* START *
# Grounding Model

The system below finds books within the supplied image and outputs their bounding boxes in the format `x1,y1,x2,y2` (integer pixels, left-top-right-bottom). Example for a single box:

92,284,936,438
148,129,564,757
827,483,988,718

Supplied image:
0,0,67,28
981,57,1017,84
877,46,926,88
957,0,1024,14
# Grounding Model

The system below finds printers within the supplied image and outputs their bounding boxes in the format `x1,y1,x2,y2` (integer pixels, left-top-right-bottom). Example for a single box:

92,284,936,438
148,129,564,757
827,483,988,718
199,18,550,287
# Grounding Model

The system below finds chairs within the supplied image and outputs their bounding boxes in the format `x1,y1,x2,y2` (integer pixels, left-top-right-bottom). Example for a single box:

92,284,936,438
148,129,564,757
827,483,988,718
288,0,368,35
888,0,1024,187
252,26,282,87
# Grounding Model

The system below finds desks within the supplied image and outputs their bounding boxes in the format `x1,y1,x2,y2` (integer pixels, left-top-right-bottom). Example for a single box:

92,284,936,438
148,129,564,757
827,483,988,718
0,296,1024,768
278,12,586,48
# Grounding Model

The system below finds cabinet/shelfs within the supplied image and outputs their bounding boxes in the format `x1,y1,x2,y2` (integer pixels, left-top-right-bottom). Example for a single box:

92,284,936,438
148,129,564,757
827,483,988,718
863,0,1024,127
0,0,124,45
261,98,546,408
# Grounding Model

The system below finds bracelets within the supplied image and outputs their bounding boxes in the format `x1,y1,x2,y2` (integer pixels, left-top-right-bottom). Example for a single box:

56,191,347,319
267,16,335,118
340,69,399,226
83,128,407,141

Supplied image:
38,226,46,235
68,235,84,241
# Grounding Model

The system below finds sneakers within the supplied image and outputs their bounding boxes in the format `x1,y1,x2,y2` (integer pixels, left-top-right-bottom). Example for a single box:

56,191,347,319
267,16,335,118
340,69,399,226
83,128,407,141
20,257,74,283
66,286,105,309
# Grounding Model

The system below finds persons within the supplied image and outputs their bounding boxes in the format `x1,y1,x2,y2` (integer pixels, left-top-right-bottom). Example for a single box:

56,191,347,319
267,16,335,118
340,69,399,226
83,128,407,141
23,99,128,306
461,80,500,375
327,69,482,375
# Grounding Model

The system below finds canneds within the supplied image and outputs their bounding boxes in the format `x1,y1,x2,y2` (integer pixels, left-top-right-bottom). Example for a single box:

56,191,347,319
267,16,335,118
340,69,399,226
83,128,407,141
* END *
◆ Set problem: Starting at the first row and ending at the line that contains "261,98,546,408", write out every line again, requests included. Add 8 to each bounding-box coordinate in the answers, and leave the numbers in the requests and their format samples unchanged.

◆ The result:
# Grounding Model

The system below finds books within the supplied image and outputs their bounding boxes in the format `x1,y1,x2,y2` (integer pixels, left-top-right-bottom). Example for a single box:

92,284,936,438
148,129,564,757
827,483,988,718

Supplied image:
8,8,75,36
989,65,1025,92
885,54,934,96
965,8,1032,22
# Grounding Model

The system below finds printers within the supplied image and outputs their bounding boxes in the format `x1,y1,x2,y2` (integer pixels, left-top-right-bottom). Example for a single box:

92,284,936,438
148,129,564,757
827,483,988,718
207,26,558,295
# Grounding Model

The system below finds chairs within the supplied image and outputs their bounding boxes in the format `x1,y1,x2,y2` (integer pixels, left-top-right-bottom). Example for a single box:

92,284,936,438
148,129,564,757
827,483,988,718
296,8,376,43
896,8,1032,195
260,34,290,95
# Grounding Model

The system below finds desks within the supplied image and outputs their bounding boxes in the format `x1,y1,x2,y2` (integer pixels, left-top-right-bottom). Example for a single box:

92,284,936,438
148,129,564,757
827,483,988,718
8,304,1032,776
286,20,594,56
# Grounding Model

The system below finds cabinet/shelfs within the supplied image and outputs their bounding boxes in the format `x1,y1,x2,y2` (integer pixels, left-top-right-bottom). Example for a single box:

92,284,936,438
148,129,564,757
827,483,988,718
871,8,1032,135
8,8,132,53
269,106,554,416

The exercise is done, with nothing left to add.